Write out the listing below in full and exactly, leaving out every picture.
** start Excerpted data **
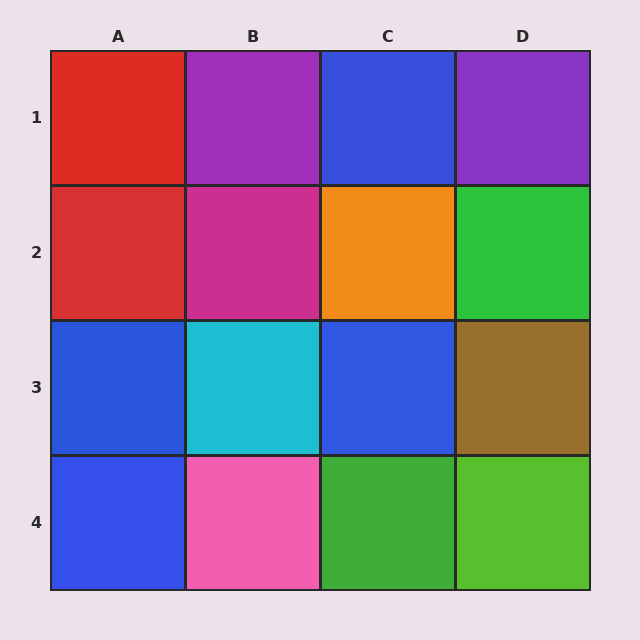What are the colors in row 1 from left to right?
Red, purple, blue, purple.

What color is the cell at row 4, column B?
Pink.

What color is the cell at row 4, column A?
Blue.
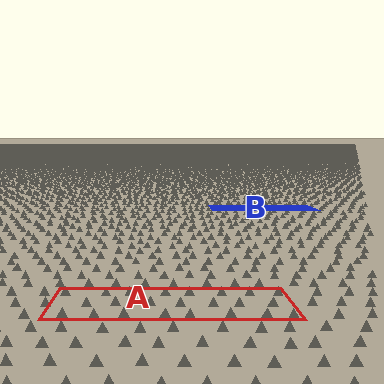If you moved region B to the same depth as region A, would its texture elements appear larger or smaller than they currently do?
They would appear larger. At a closer depth, the same texture elements are projected at a bigger on-screen size.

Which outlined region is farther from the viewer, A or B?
Region B is farther from the viewer — the texture elements inside it appear smaller and more densely packed.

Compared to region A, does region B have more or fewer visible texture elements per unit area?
Region B has more texture elements per unit area — they are packed more densely because it is farther away.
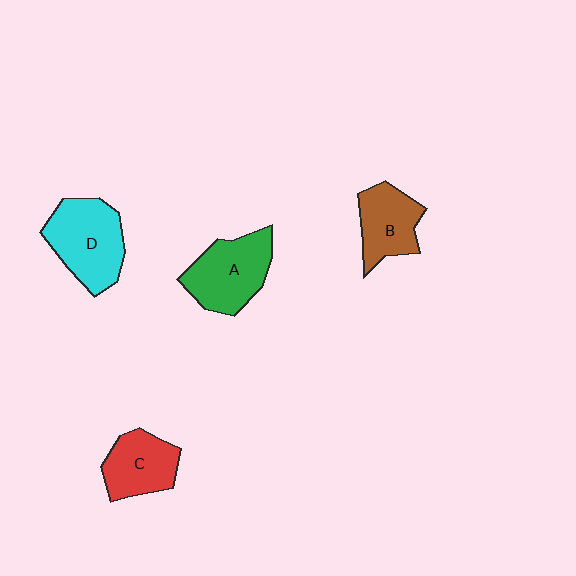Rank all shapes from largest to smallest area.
From largest to smallest: D (cyan), A (green), C (red), B (brown).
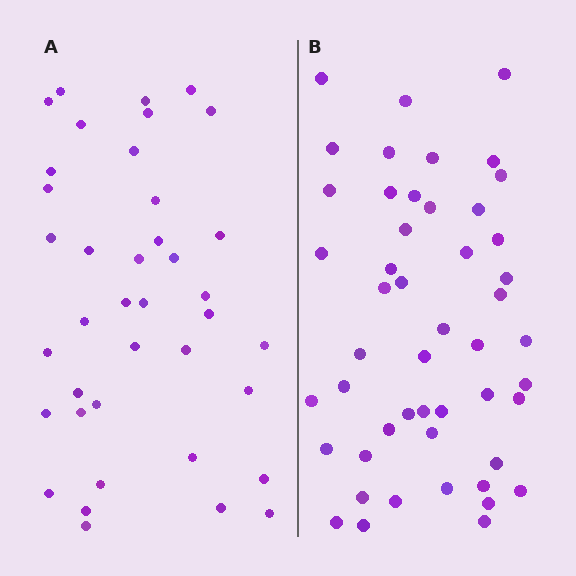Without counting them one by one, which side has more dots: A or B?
Region B (the right region) has more dots.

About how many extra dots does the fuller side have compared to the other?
Region B has roughly 10 or so more dots than region A.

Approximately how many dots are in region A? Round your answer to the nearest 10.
About 40 dots. (The exact count is 39, which rounds to 40.)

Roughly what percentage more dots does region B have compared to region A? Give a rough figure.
About 25% more.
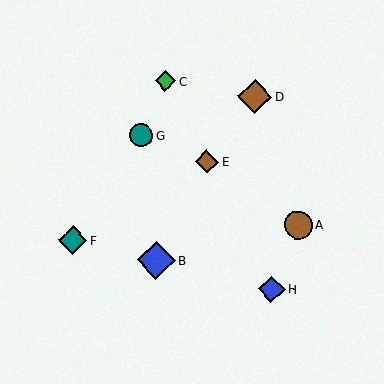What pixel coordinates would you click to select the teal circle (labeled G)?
Click at (141, 136) to select the teal circle G.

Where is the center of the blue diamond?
The center of the blue diamond is at (272, 289).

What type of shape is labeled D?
Shape D is a brown diamond.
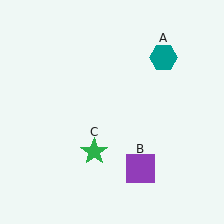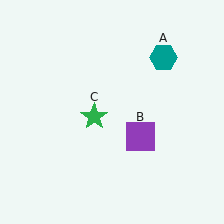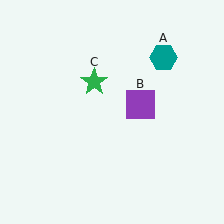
** end Excerpted data **
= The reply =
What are the colors in row 1 from left to right?
Red, purple, blue, purple.

What color is the cell at row 4, column B?
Pink.

What color is the cell at row 4, column A?
Blue.
If you moved region B to the same depth as region A, would its texture elements appear larger or smaller than they currently do?
They would appear larger. At a closer depth, the same texture elements are projected at a bigger on-screen size.

Which outlined region is farther from the viewer, A or B?
Region B is farther from the viewer — the texture elements inside it appear smaller and more densely packed.

Compared to region A, does region B have more or fewer visible texture elements per unit area?
Region B has more texture elements per unit area — they are packed more densely because it is farther away.
Rank all shapes from largest to smallest area.
From largest to smallest: D (cyan), A (green), C (red), B (brown).
Without counting them one by one, which side has more dots: A or B?
Region B (the right region) has more dots.

About how many extra dots does the fuller side have compared to the other?
Region B has roughly 10 or so more dots than region A.

Approximately how many dots are in region A? Round your answer to the nearest 10.
About 40 dots. (The exact count is 39, which rounds to 40.)

Roughly what percentage more dots does region B have compared to region A? Give a rough figure.
About 25% more.
What pixel coordinates would you click to select the teal circle (labeled G)?
Click at (141, 136) to select the teal circle G.

Where is the center of the blue diamond?
The center of the blue diamond is at (272, 289).

What type of shape is labeled D?
Shape D is a brown diamond.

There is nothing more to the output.